• **Set task**
Repeat each entry as written and leave the images out of the copy.
───── Supplied data
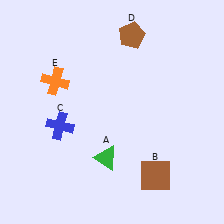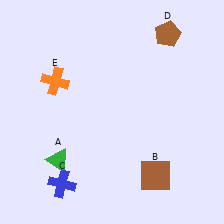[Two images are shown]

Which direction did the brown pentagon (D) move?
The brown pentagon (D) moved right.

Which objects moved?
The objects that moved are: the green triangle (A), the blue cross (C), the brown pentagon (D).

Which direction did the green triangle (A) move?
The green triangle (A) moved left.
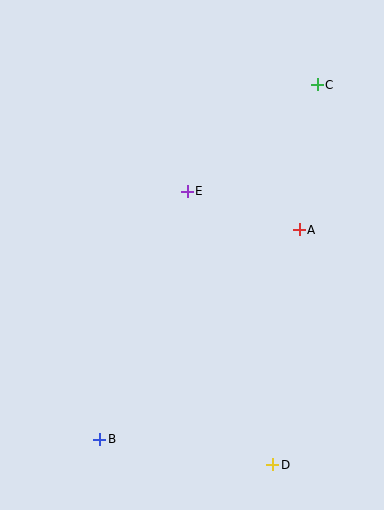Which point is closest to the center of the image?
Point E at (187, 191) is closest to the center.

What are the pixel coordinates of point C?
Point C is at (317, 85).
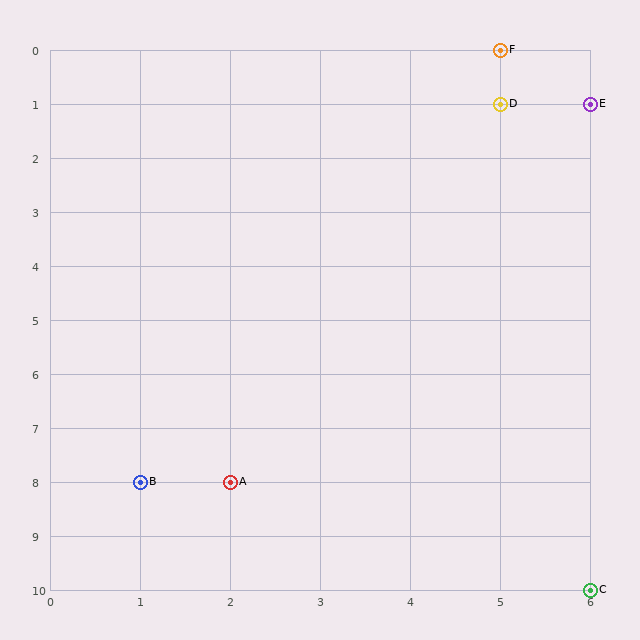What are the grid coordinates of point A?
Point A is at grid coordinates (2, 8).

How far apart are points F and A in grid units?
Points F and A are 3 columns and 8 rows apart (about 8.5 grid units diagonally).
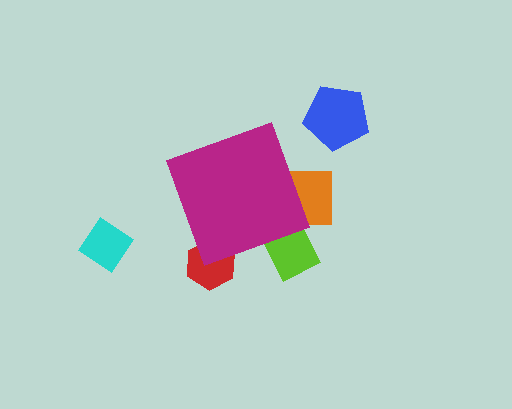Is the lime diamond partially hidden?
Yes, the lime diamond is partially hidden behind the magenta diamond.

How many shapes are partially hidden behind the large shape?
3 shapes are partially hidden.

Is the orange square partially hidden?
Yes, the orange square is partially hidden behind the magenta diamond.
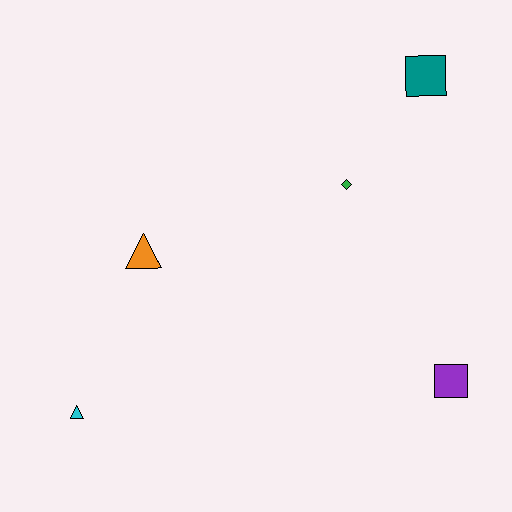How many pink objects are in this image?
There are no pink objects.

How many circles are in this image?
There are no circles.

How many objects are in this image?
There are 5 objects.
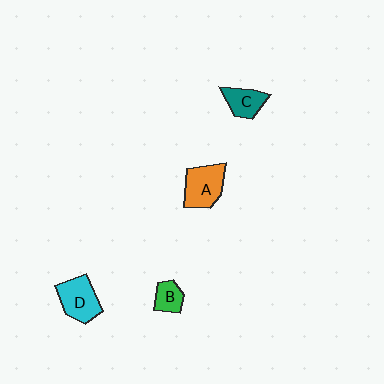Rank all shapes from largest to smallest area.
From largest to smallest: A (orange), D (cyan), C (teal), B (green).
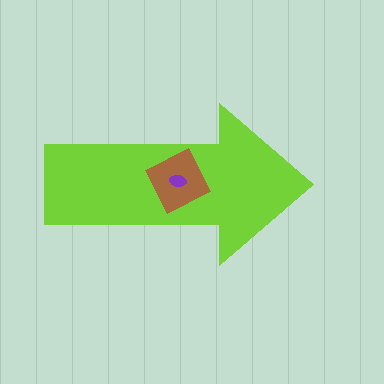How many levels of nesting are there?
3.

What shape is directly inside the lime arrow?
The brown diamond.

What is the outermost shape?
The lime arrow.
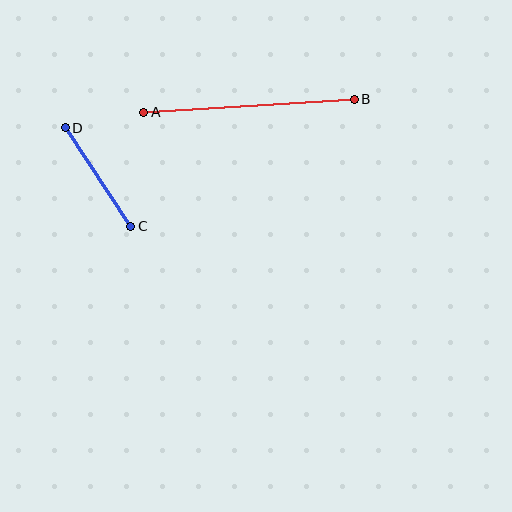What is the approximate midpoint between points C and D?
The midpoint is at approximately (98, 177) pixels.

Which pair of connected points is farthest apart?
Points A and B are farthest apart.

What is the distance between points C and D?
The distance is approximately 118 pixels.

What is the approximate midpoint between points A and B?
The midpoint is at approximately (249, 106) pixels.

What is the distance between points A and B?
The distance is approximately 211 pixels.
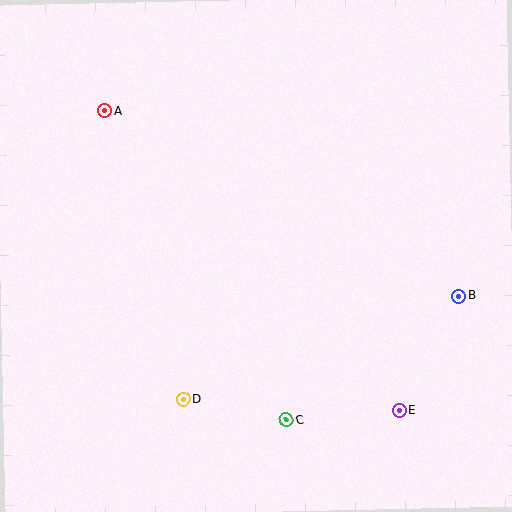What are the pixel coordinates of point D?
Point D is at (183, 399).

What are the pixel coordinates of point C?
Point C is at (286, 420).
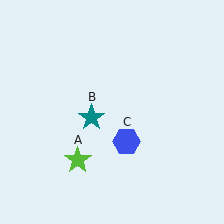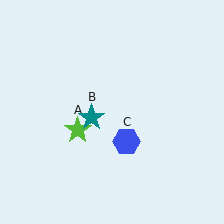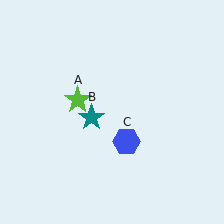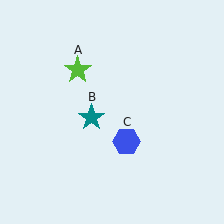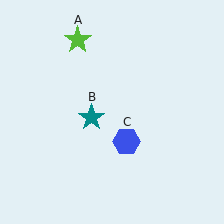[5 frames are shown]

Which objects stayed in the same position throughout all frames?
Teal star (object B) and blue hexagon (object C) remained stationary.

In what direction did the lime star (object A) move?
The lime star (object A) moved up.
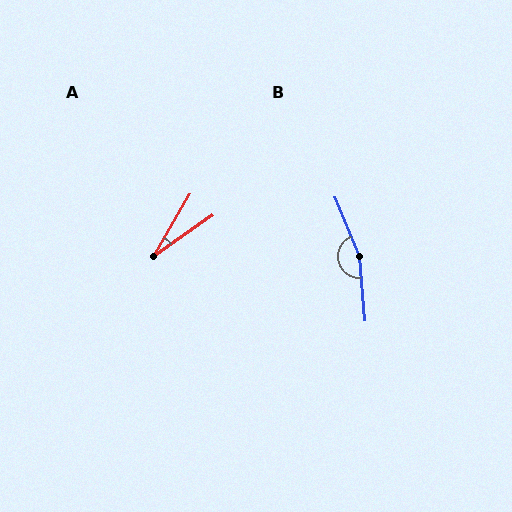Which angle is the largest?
──────────
• **Problem solution**
[Two images are shown]

Which direction did the brown pentagon (D) move?
The brown pentagon (D) moved right.

Which objects moved?
The objects that moved are: the green triangle (A), the blue cross (C), the brown pentagon (D).

Which direction did the green triangle (A) move?
The green triangle (A) moved left.
Which point is closest to the center of the image?
Point E at (187, 191) is closest to the center.

What are the pixel coordinates of point C?
Point C is at (317, 85).
What are the grid coordinates of point A?
Point A is at grid coordinates (2, 8).

How far apart are points F and A in grid units?
Points F and A are 3 columns and 8 rows apart (about 8.5 grid units diagonally).
Is the lime diamond partially hidden?
Yes, the lime diamond is partially hidden behind the magenta diamond.

How many shapes are partially hidden behind the large shape?
3 shapes are partially hidden.

Is the orange square partially hidden?
Yes, the orange square is partially hidden behind the magenta diamond.
How many pink objects are in this image?
There are no pink objects.

How many circles are in this image?
There are no circles.

How many objects are in this image?
There are 5 objects.
Rank all shapes from largest to smallest area.
From largest to smallest: A (orange), D (cyan), C (teal), B (green).
How many levels of nesting are there?
3.

What shape is directly inside the lime arrow?
The brown diamond.

What is the outermost shape?
The lime arrow.
What is the approximate midpoint between points C and D?
The midpoint is at approximately (98, 177) pixels.

Which pair of connected points is farthest apart?
Points A and B are farthest apart.

What is the distance between points C and D?
The distance is approximately 118 pixels.

What is the approximate midpoint between points A and B?
The midpoint is at approximately (249, 106) pixels.

What is the distance between points A and B?
The distance is approximately 211 pixels.
What are the pixel coordinates of point D?
Point D is at (183, 399).

What are the pixel coordinates of point C?
Point C is at (286, 420).
[5 frames are shown]

Which objects stayed in the same position throughout all frames?
Teal star (object B) and blue hexagon (object C) remained stationary.

In what direction did the lime star (object A) move?
The lime star (object A) moved up.
Which angle is the largest?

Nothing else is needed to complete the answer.